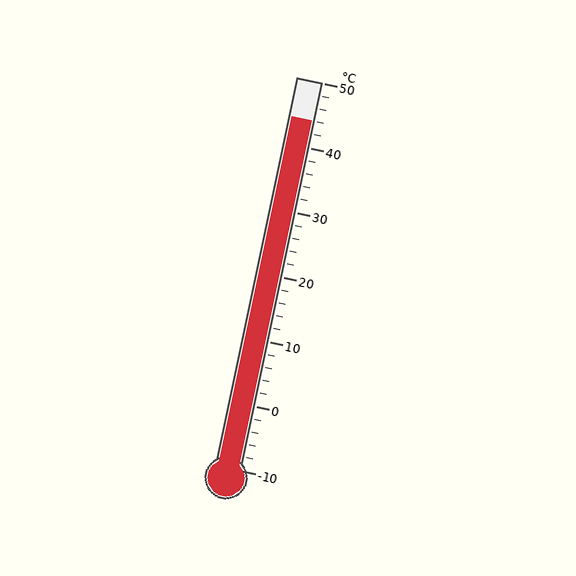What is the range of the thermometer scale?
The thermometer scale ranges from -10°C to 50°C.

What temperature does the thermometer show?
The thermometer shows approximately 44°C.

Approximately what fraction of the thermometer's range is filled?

...

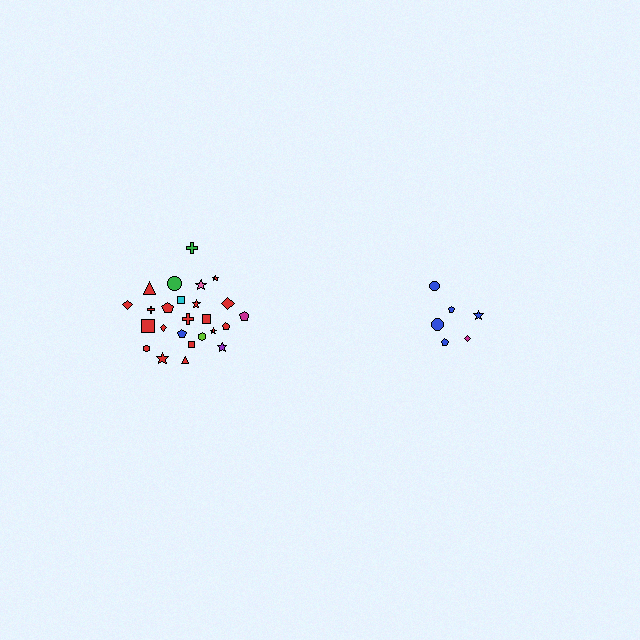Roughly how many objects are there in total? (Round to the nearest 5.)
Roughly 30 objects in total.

• YOUR OBJECTIVE
Take the stretch from the line containing "What is the range of the thermometer scale?" through the line containing "Approximately what fraction" and reproduce it exactly, both ends included. Omit the pictures.

• RESPONSE BELOW
What is the range of the thermometer scale?
The thermometer scale ranges from -10°C to 50°C.

What temperature does the thermometer show?
The thermometer shows approximately 44°C.

Approximately what fraction of the thermometer's range is filled?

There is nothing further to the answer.